* [Data excerpts]
* * * * * * * * *
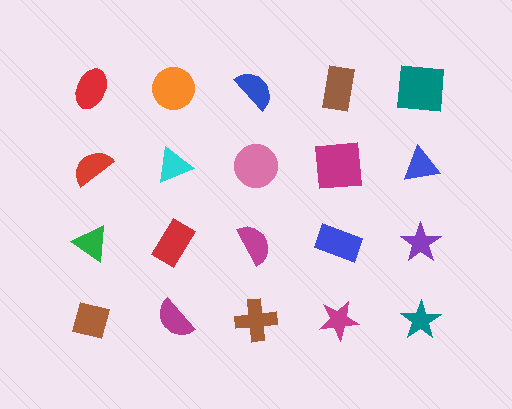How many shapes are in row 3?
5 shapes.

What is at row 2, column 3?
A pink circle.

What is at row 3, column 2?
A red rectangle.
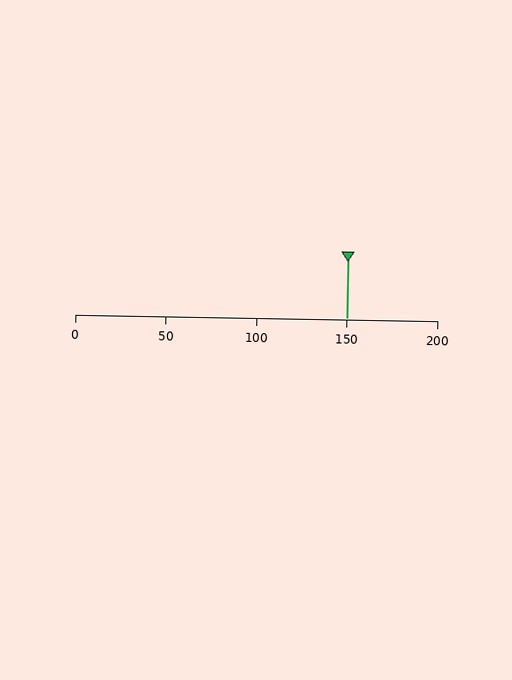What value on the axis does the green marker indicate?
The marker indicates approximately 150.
* * * * * * * * *
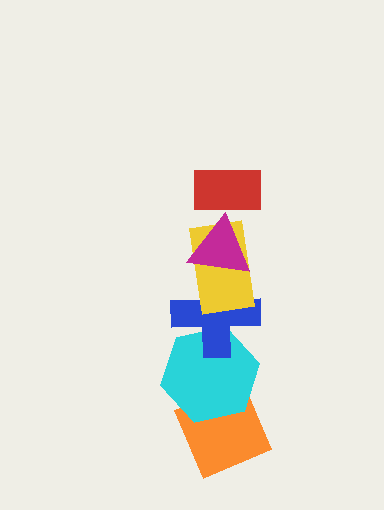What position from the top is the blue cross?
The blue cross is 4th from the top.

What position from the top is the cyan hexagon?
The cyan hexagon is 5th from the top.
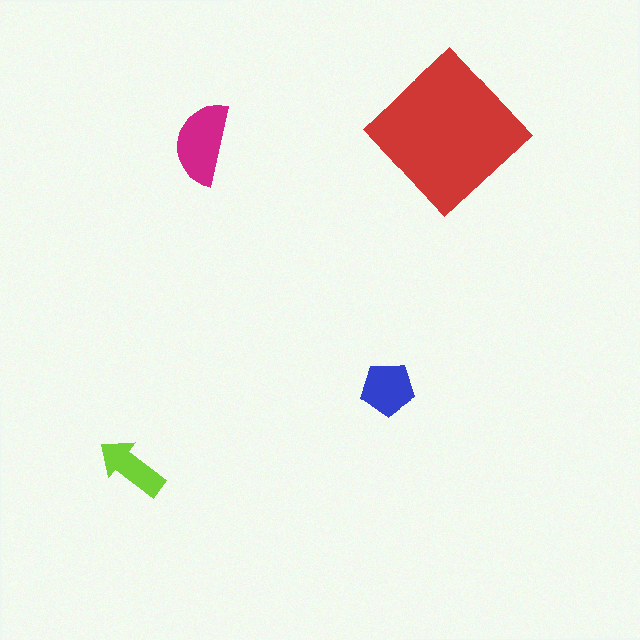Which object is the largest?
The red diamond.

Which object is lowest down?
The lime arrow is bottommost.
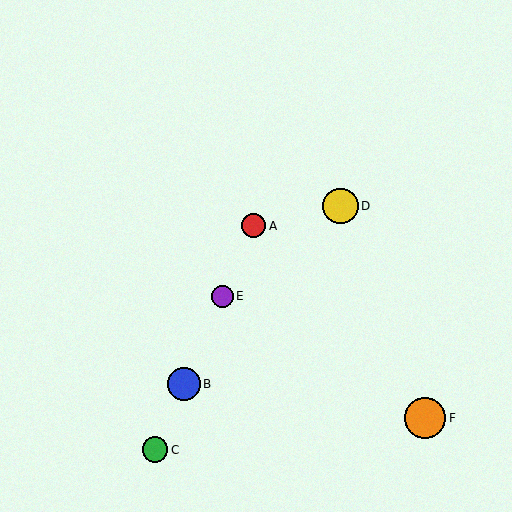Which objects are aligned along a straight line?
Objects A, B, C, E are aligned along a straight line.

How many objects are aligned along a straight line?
* * * * * * * * *
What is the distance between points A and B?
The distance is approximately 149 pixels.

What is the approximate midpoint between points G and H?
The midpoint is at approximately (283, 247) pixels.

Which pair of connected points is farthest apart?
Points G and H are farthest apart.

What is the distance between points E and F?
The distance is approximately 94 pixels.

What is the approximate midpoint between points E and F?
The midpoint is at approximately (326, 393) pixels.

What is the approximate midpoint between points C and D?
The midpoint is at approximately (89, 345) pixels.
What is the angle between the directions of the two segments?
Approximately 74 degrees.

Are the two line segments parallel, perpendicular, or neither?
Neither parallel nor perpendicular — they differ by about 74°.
* * * * * * * * *
* [Short problem]
Copy out only the lines from the one containing "What position from the top is the cyan" through the one containing "How many objects", exactly, with both ends. Any picture is left out.

* [Answer for the task]
What position from the top is the cyan hexagon?
The cyan hexagon is 5th from the top.
Which object is the largest?
The red diamond.

Which object is lowest down?
The lime arrow is bottommost.
Which objects are aligned along a straight line?
Objects A, B, C, E are aligned along a straight line.

How many objects are aligned along a straight line?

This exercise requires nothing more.